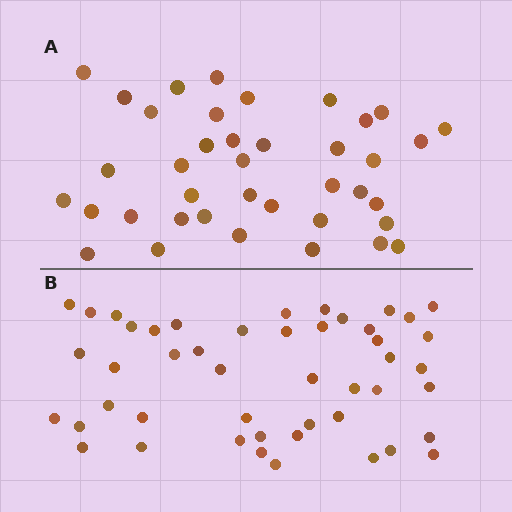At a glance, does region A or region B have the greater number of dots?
Region B (the bottom region) has more dots.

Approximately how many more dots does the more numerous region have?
Region B has roughly 8 or so more dots than region A.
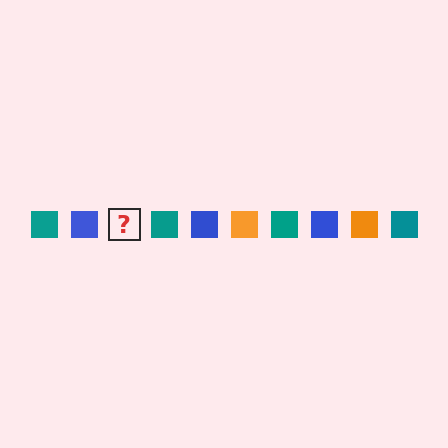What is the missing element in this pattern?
The missing element is an orange square.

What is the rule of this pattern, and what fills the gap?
The rule is that the pattern cycles through teal, blue, orange squares. The gap should be filled with an orange square.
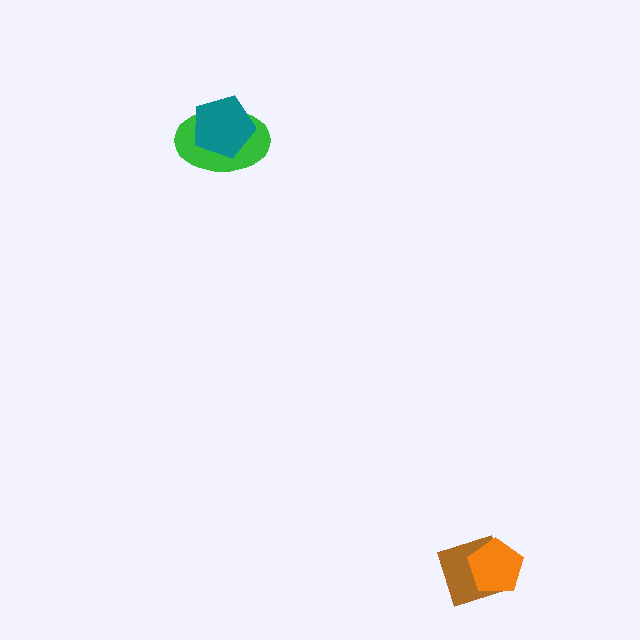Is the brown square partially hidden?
Yes, it is partially covered by another shape.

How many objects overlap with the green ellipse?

- Problem description -
Give every line back word for word and leave the pictures out.

- Output of the exercise -
At a glance, does region A or region B have the greater number of dots?
Region B (the bottom region) has more dots.

Approximately how many more dots does the more numerous region have?
Region B has roughly 8 or so more dots than region A.
What is the missing element in this pattern?
The missing element is an orange square.

What is the rule of this pattern, and what fills the gap?
The rule is that the pattern cycles through teal, blue, orange squares. The gap should be filled with an orange square.
Is the brown square partially hidden?
Yes, it is partially covered by another shape.

How many objects overlap with the green ellipse?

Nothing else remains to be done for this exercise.